§ SHORT TASK: Extract exactly the run of lines starting at the line that holds "What shapes are in the top-right region?" and ending at the line that holds "What is the spacing", both included.

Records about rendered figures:
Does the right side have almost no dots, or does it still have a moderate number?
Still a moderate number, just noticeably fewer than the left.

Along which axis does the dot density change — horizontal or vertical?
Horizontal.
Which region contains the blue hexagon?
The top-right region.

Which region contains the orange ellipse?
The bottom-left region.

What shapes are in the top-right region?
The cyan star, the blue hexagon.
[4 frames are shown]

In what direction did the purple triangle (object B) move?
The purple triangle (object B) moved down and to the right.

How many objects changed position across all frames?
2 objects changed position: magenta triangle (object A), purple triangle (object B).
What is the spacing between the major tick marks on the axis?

==

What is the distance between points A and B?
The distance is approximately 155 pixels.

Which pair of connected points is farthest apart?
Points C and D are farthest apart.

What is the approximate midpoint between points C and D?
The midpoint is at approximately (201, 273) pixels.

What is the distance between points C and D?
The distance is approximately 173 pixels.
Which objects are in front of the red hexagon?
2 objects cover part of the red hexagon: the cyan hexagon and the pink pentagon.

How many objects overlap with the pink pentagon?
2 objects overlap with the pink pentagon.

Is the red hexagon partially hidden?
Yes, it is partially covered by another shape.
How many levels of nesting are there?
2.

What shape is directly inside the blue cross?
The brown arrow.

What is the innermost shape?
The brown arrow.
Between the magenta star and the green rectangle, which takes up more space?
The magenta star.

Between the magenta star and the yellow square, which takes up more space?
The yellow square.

---

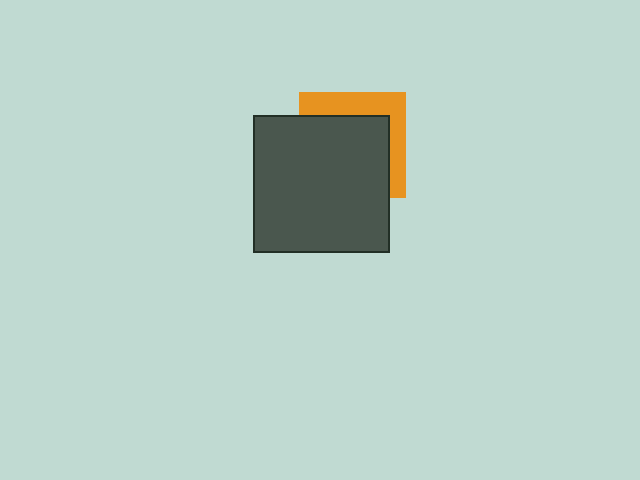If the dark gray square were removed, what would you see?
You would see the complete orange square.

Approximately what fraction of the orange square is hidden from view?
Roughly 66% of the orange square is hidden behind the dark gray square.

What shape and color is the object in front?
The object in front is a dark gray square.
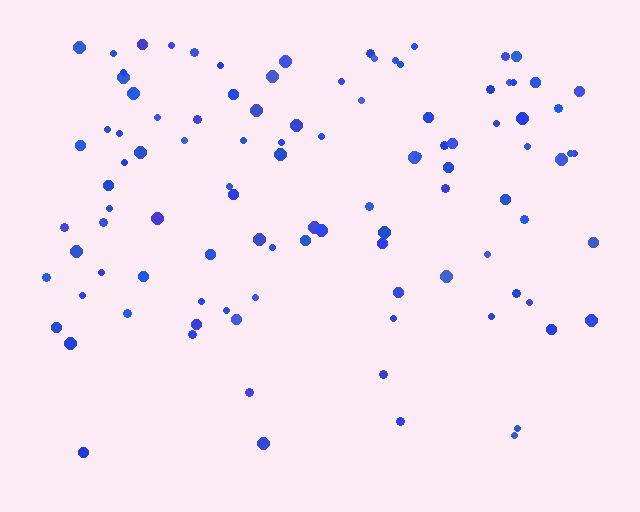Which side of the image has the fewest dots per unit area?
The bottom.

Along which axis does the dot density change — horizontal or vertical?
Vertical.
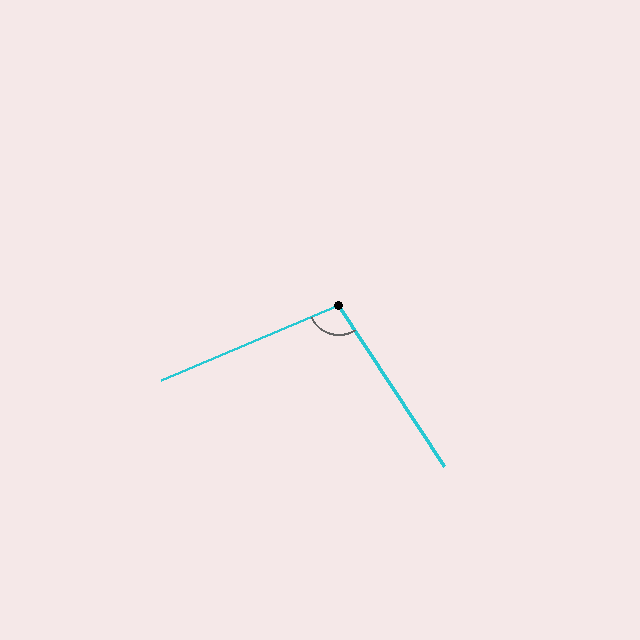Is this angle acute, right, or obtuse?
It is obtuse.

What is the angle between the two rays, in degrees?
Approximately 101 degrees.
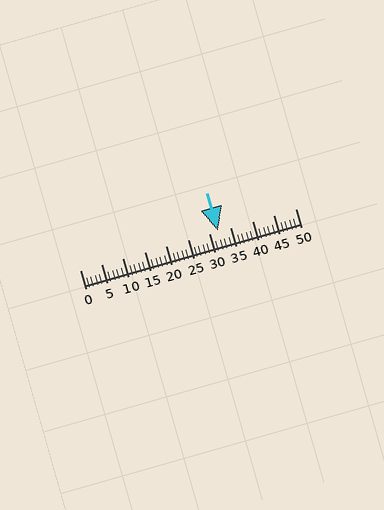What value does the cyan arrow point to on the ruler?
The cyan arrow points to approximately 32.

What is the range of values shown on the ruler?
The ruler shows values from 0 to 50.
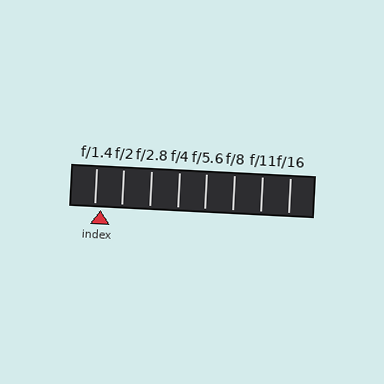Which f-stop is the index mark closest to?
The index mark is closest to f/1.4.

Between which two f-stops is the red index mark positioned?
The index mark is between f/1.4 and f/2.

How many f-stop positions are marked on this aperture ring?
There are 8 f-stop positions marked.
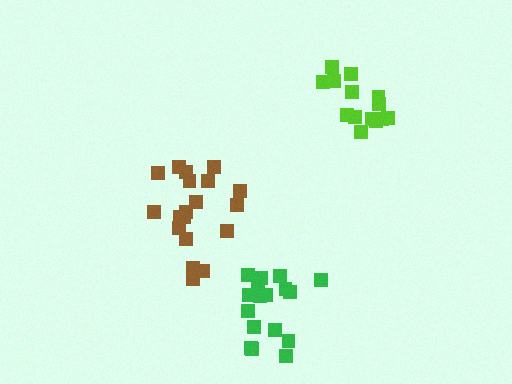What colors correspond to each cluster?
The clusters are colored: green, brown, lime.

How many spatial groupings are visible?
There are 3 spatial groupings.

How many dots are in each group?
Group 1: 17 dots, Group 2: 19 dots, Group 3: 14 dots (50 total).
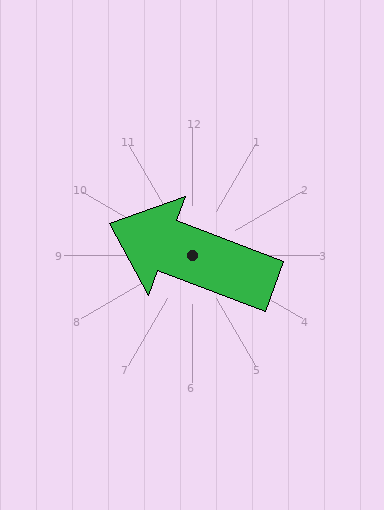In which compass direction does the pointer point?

§ OUTPUT FOR THIS EXERCISE:
What shapes are in the top-right region?
The cyan star, the blue hexagon.
[4 frames are shown]

In what direction did the purple triangle (object B) move?
The purple triangle (object B) moved down and to the right.

How many objects changed position across all frames?
2 objects changed position: magenta triangle (object A), purple triangle (object B).
What is the spacing between the major tick marks on the axis?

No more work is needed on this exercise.